* start INPUT ROWS *

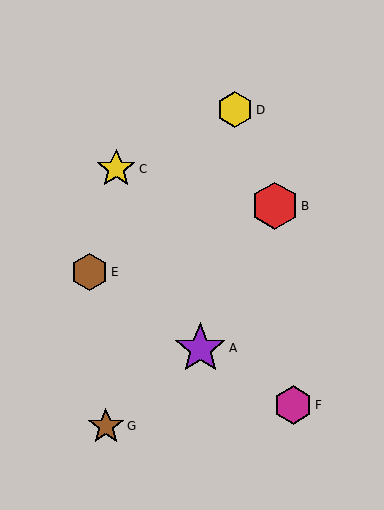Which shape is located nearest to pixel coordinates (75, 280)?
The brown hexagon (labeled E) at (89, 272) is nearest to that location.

* end INPUT ROWS *
* start INPUT ROWS *

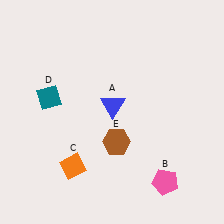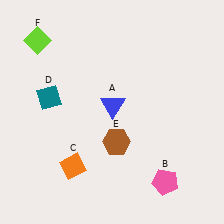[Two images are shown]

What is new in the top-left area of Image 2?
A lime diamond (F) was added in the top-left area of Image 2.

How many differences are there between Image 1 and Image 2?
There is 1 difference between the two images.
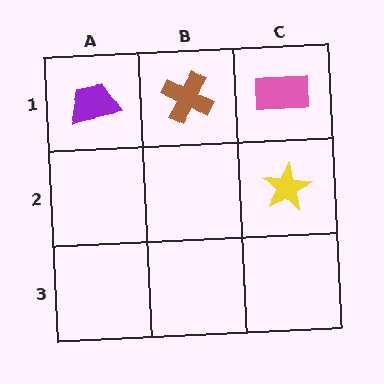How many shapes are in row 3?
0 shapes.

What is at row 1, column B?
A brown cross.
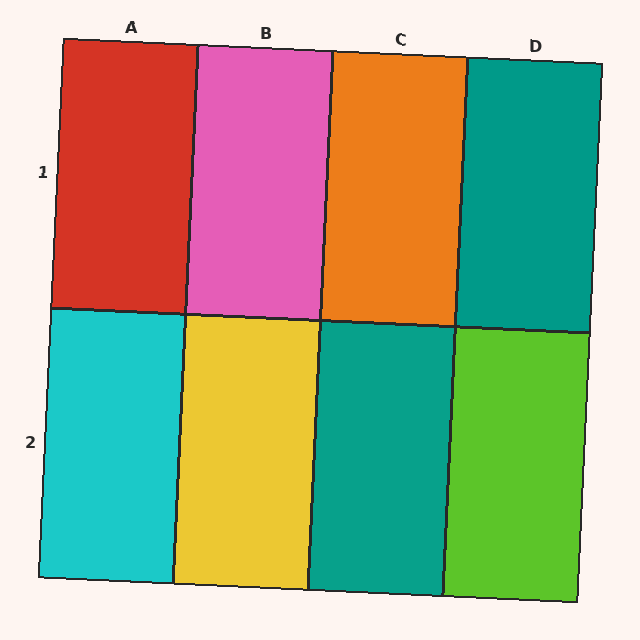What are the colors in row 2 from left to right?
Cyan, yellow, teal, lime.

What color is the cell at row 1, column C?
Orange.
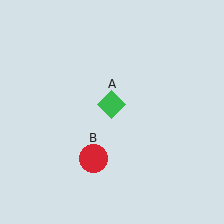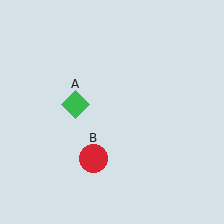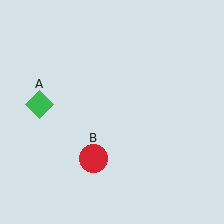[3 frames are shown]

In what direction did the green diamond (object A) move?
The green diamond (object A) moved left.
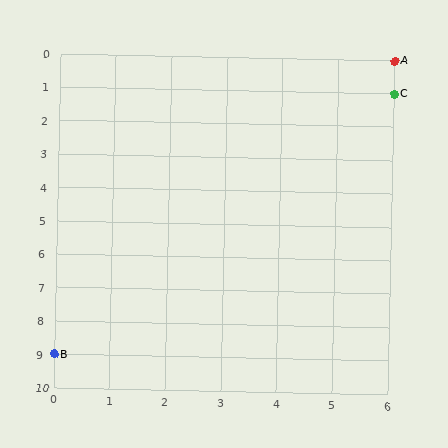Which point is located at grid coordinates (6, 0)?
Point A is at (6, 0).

* end INPUT ROWS *

• **PROBLEM STATEMENT**:
Pictures should be left out. Retype only the run of lines from the line containing "How many shapes are in row 3?" to the line containing "[3 frames are shown]", inclusive.

• **REPLY**:
How many shapes are in row 3?
0 shapes.

What is at row 1, column B?
A brown cross.
What are the colors in row 2 from left to right?
Cyan, yellow, teal, lime.

What color is the cell at row 1, column C?
Orange.
[3 frames are shown]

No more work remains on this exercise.